"""

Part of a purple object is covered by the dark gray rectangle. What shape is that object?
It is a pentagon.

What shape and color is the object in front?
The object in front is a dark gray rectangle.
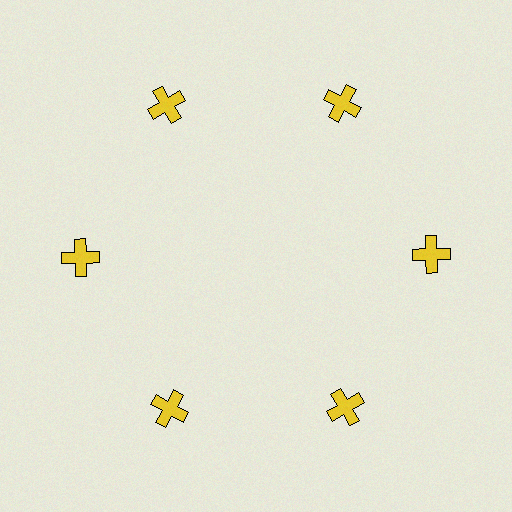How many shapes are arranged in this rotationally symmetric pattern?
There are 6 shapes, arranged in 6 groups of 1.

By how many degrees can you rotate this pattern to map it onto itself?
The pattern maps onto itself every 60 degrees of rotation.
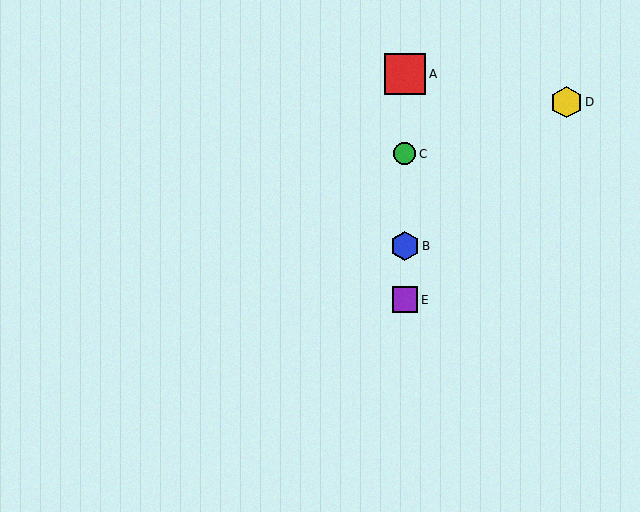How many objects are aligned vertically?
4 objects (A, B, C, E) are aligned vertically.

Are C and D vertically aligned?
No, C is at x≈405 and D is at x≈566.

"""

WHAT THE TASK REQUIRES >> The lines to be extracted begin at the line containing "How many objects are aligned vertically?" and continue through the final line of the material above, both ends included. Reproduce them exactly, without the pictures.

OUTPUT >>
How many objects are aligned vertically?
4 objects (A, B, C, E) are aligned vertically.

Are C and D vertically aligned?
No, C is at x≈405 and D is at x≈566.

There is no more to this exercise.